[Extracted entries — start]

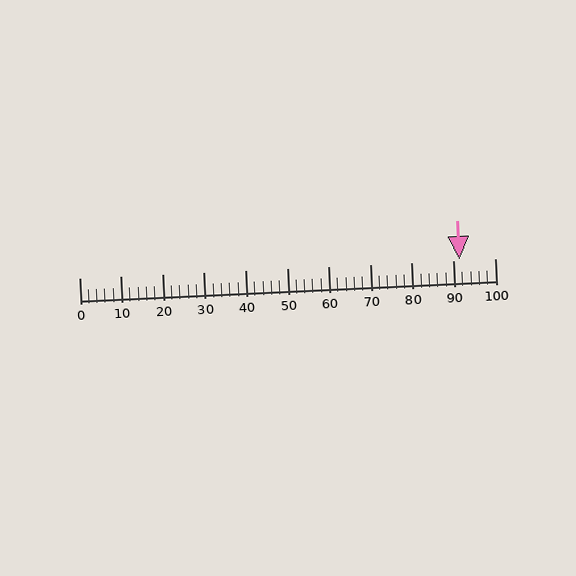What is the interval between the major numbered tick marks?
The major tick marks are spaced 10 units apart.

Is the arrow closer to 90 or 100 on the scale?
The arrow is closer to 90.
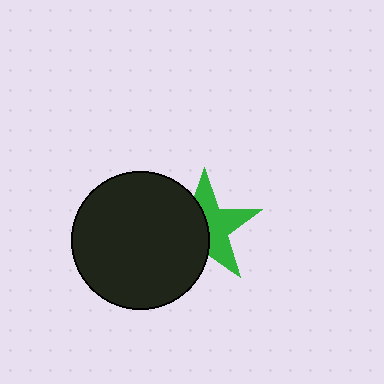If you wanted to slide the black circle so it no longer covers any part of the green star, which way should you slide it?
Slide it left — that is the most direct way to separate the two shapes.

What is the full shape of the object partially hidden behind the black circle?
The partially hidden object is a green star.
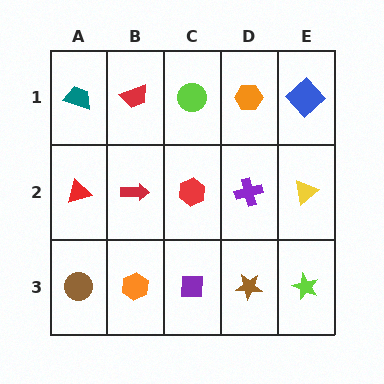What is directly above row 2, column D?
An orange hexagon.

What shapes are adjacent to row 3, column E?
A yellow triangle (row 2, column E), a brown star (row 3, column D).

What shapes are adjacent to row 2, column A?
A teal trapezoid (row 1, column A), a brown circle (row 3, column A), a red arrow (row 2, column B).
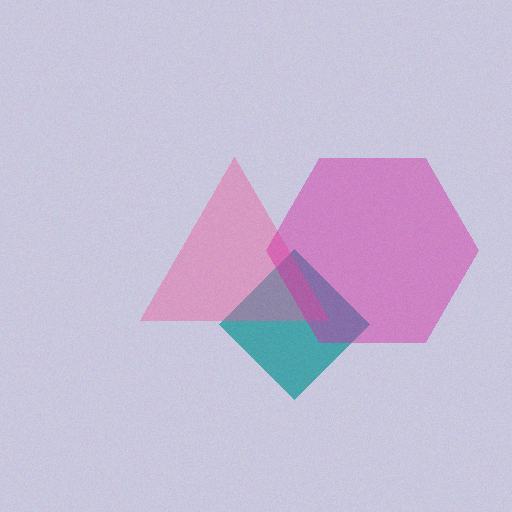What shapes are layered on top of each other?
The layered shapes are: a teal diamond, a pink triangle, a magenta hexagon.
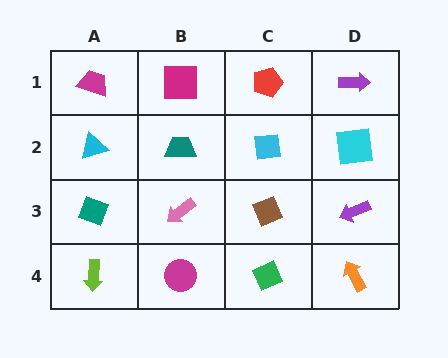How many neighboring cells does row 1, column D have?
2.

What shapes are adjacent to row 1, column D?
A cyan square (row 2, column D), a red pentagon (row 1, column C).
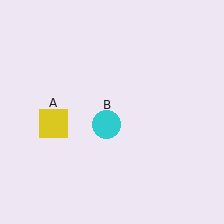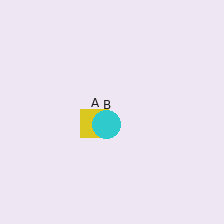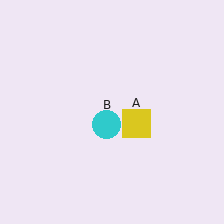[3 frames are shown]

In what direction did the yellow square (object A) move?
The yellow square (object A) moved right.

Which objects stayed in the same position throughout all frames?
Cyan circle (object B) remained stationary.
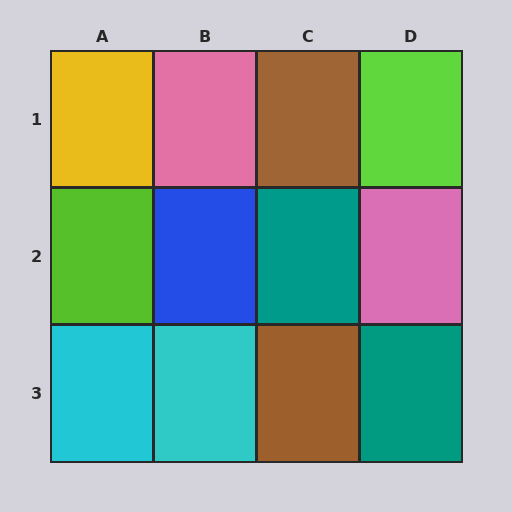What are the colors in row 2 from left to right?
Lime, blue, teal, pink.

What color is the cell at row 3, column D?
Teal.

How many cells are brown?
2 cells are brown.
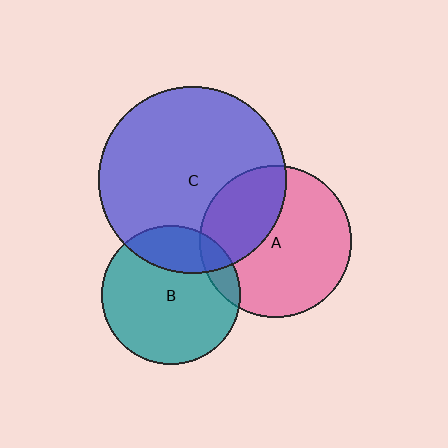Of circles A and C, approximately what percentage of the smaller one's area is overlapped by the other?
Approximately 35%.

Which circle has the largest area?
Circle C (blue).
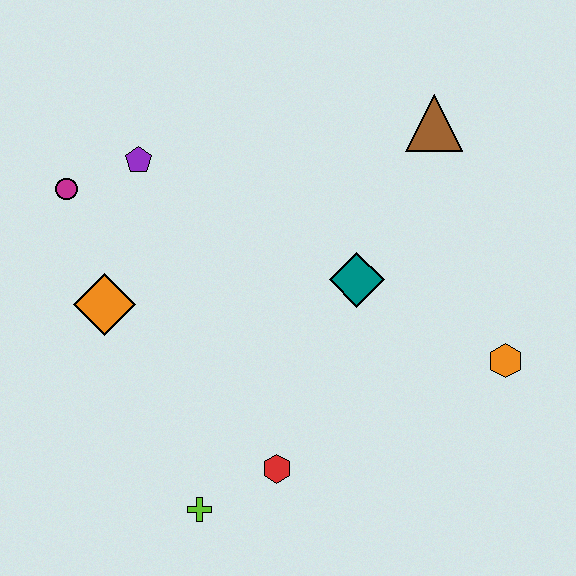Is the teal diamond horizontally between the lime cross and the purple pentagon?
No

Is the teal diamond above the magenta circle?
No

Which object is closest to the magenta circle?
The purple pentagon is closest to the magenta circle.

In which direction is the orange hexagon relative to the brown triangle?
The orange hexagon is below the brown triangle.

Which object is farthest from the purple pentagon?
The orange hexagon is farthest from the purple pentagon.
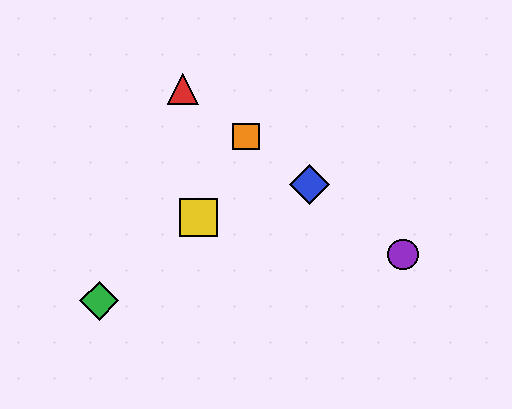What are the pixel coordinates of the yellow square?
The yellow square is at (198, 217).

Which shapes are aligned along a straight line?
The red triangle, the blue diamond, the purple circle, the orange square are aligned along a straight line.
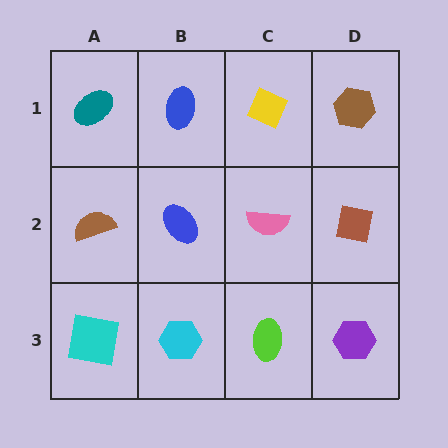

[Extracted entries — finish]

:: Exercise ::
Please ensure that the data above is repeated exactly, with no pictures in the copy.

:: Solution to this task ::
What is the interval between the major numbered tick marks?
The major tick marks are spaced 10 units apart.

Is the arrow closer to 90 or 100 on the scale?
The arrow is closer to 90.
If you wanted to slide the black circle so it no longer covers any part of the green star, which way should you slide it?
Slide it left — that is the most direct way to separate the two shapes.

What is the full shape of the object partially hidden behind the black circle?
The partially hidden object is a green star.
What is directly above row 2, column D?
An orange hexagon.

What shapes are adjacent to row 3, column E?
A yellow triangle (row 2, column E), a brown star (row 3, column D).

What shapes are adjacent to row 2, column A?
A teal trapezoid (row 1, column A), a brown circle (row 3, column A), a red arrow (row 2, column B).
What shapes are layered on top of each other?
The layered shapes are: a teal diamond, a pink triangle, a magenta hexagon.
How many neighboring cells does row 1, column D have?
2.

What shapes are adjacent to row 1, column D?
A cyan square (row 2, column D), a red pentagon (row 1, column C).
[3 frames are shown]

In what direction did the yellow square (object A) move?
The yellow square (object A) moved right.

Which objects stayed in the same position throughout all frames?
Cyan circle (object B) remained stationary.
What are the colors in row 2 from left to right?
Lime, blue, teal, pink.

What color is the cell at row 3, column D?
Teal.

How many cells are brown?
2 cells are brown.
Of circles A and C, approximately what percentage of the smaller one's area is overlapped by the other?
Approximately 35%.

Which circle has the largest area?
Circle C (blue).
Is the teal diamond horizontally between the lime cross and the purple pentagon?
No

Is the teal diamond above the magenta circle?
No

Which object is closest to the magenta circle?
The purple pentagon is closest to the magenta circle.

In which direction is the orange hexagon relative to the brown triangle?
The orange hexagon is below the brown triangle.

Which object is farthest from the purple pentagon?
The orange hexagon is farthest from the purple pentagon.
What are the pixel coordinates of the yellow square?
The yellow square is at (198, 217).

Which shapes are aligned along a straight line?
The red triangle, the blue diamond, the purple circle, the orange square are aligned along a straight line.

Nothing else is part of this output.